── DATASET EXTRACT ──

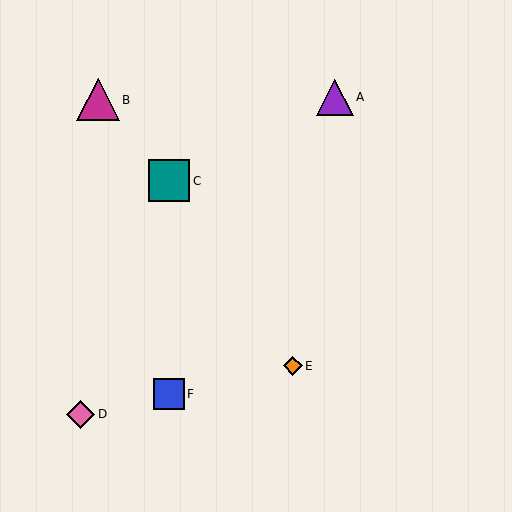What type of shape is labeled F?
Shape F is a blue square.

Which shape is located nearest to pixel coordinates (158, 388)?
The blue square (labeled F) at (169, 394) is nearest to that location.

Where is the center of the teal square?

───
── DATASET EXTRACT ──

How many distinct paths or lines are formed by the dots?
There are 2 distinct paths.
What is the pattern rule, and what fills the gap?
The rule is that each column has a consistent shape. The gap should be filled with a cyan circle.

───

- **WORK TO DO**
Transcribe only the lines above that start at the line containing "What type of shape is labeled F?" and end at the line containing "Where is the center of the teal square?". Omit pictures.

- **CORRECT RESPONSE**
What type of shape is labeled F?
Shape F is a blue square.

Which shape is located nearest to pixel coordinates (158, 388)?
The blue square (labeled F) at (169, 394) is nearest to that location.

Where is the center of the teal square?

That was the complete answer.